SUPPLIED ENTRIES

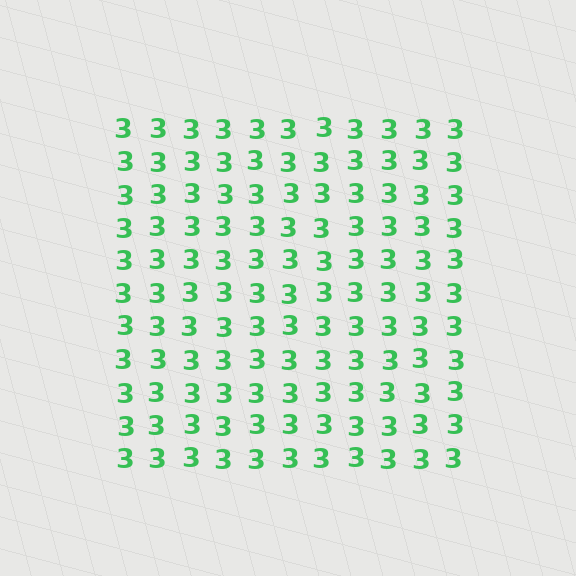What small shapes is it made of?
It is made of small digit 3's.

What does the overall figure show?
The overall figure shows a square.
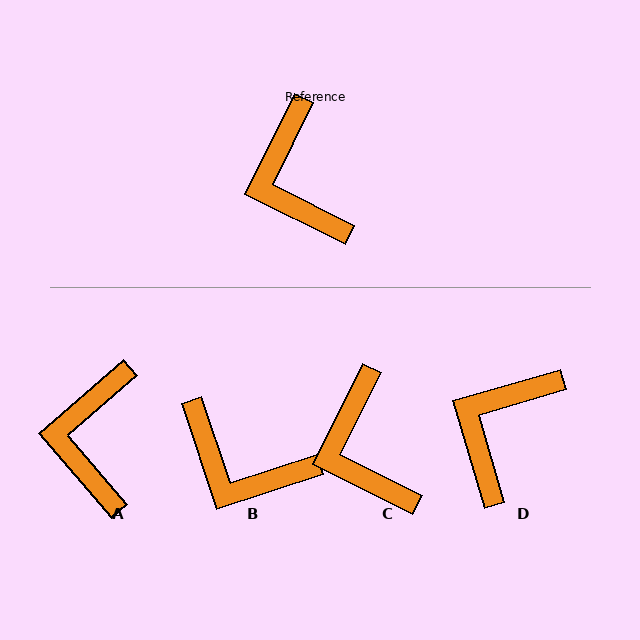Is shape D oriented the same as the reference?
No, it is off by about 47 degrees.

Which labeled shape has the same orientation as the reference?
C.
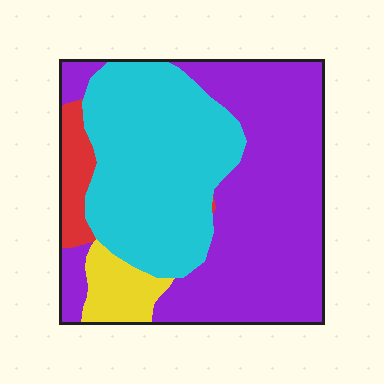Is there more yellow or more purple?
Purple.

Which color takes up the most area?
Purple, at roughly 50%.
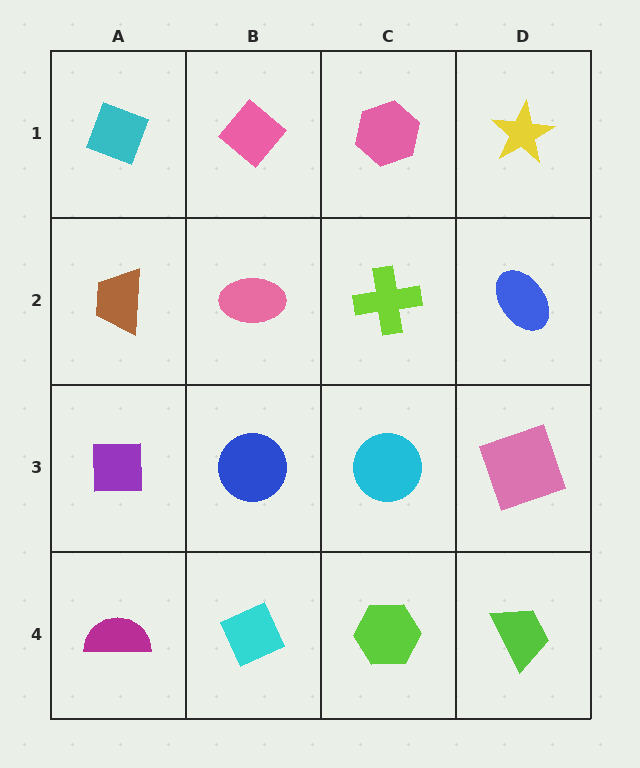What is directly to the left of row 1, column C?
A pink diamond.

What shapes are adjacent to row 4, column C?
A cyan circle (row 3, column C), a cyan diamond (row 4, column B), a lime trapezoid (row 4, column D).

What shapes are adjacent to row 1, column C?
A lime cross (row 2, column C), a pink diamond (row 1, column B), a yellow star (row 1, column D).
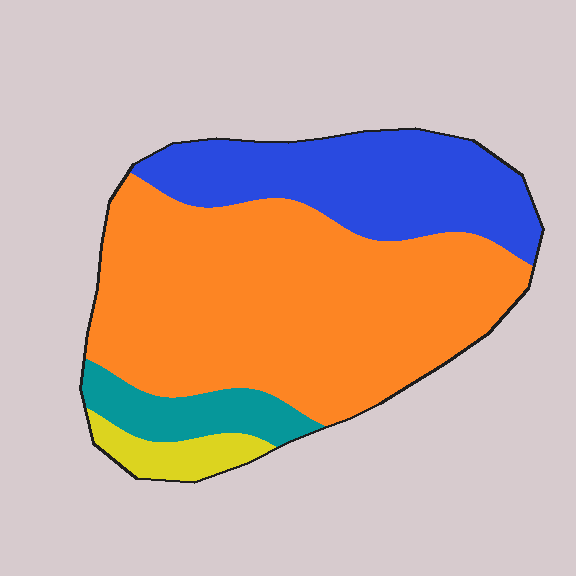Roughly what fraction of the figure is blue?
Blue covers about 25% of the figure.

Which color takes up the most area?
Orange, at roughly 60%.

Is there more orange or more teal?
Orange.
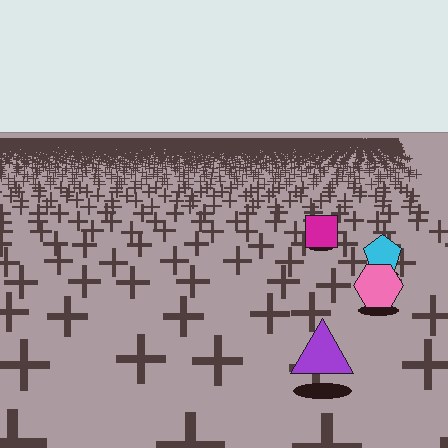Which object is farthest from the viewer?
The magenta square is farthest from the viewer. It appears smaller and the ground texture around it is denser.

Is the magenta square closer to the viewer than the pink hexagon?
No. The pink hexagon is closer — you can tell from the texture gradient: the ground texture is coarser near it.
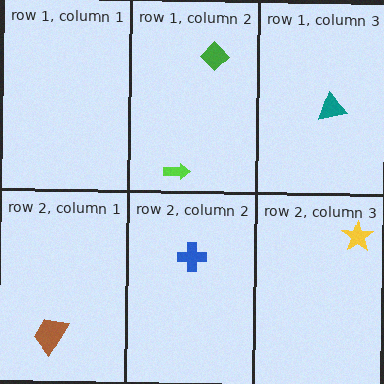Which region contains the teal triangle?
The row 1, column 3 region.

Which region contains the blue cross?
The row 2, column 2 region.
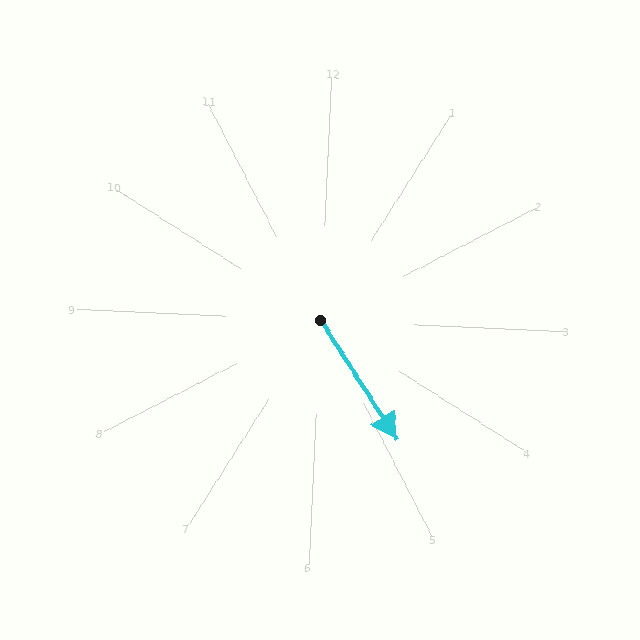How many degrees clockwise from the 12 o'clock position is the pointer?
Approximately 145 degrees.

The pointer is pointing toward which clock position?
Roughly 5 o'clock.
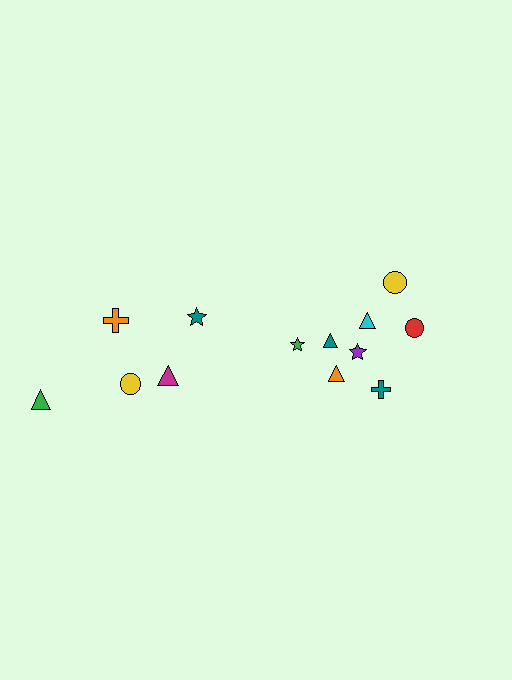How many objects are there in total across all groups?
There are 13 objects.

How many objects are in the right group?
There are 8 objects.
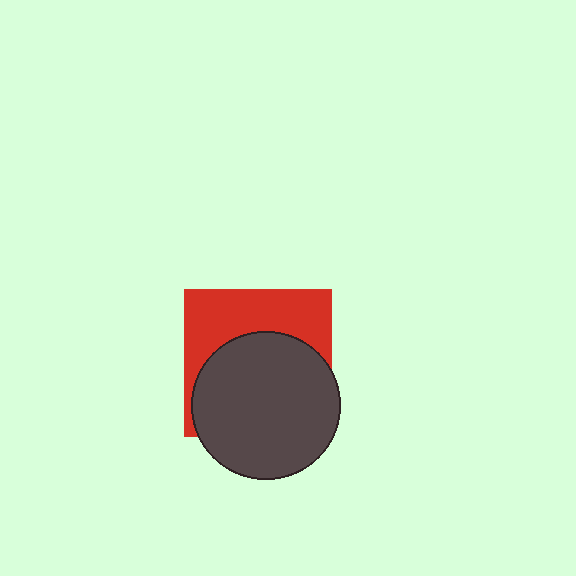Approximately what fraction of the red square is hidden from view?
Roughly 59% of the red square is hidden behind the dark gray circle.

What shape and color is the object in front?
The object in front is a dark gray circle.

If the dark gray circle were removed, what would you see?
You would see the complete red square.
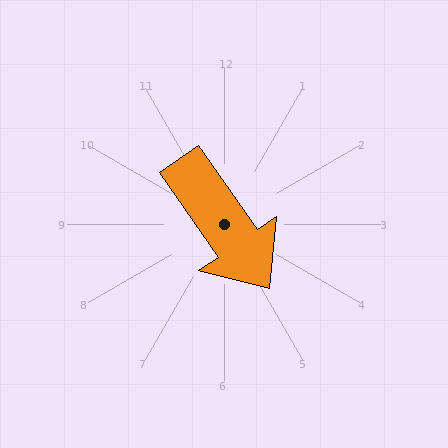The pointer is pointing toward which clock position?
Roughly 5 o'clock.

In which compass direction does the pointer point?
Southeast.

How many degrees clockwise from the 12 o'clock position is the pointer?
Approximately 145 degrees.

GIVEN REQUEST
Each line from the one containing "What shapes are adjacent to row 1, column C?" through the last line of the listing is to be given again exactly, with no pictures and no other lines.

FULL OUTPUT
What shapes are adjacent to row 1, column C?
A lime cross (row 2, column C), a pink diamond (row 1, column B), a yellow star (row 1, column D).
Roughly what fraction of the figure is blue?
Blue covers about 25% of the figure.

Which color takes up the most area?
Orange, at roughly 60%.

Is there more orange or more teal?
Orange.
Which object is farthest from the viewer?
The magenta square is farthest from the viewer. It appears smaller and the ground texture around it is denser.

Is the magenta square closer to the viewer than the pink hexagon?
No. The pink hexagon is closer — you can tell from the texture gradient: the ground texture is coarser near it.
Which region contains the teal triangle?
The row 1, column 3 region.

Which region contains the blue cross?
The row 2, column 2 region.
How many degrees clockwise from the 12 o'clock position is the pointer?
Approximately 145 degrees.

The pointer is pointing toward which clock position?
Roughly 5 o'clock.
How many objects are there in total across all groups?
There are 13 objects.

How many objects are in the right group?
There are 8 objects.
Approximately what fraction of the red square is hidden from view?
Roughly 59% of the red square is hidden behind the dark gray circle.

What shape and color is the object in front?
The object in front is a dark gray circle.

If the dark gray circle were removed, what would you see?
You would see the complete red square.
The pointer is pointing toward which clock position?
Roughly 5 o'clock.

In which compass direction does the pointer point?
Southeast.

How many degrees clockwise from the 12 o'clock position is the pointer?
Approximately 145 degrees.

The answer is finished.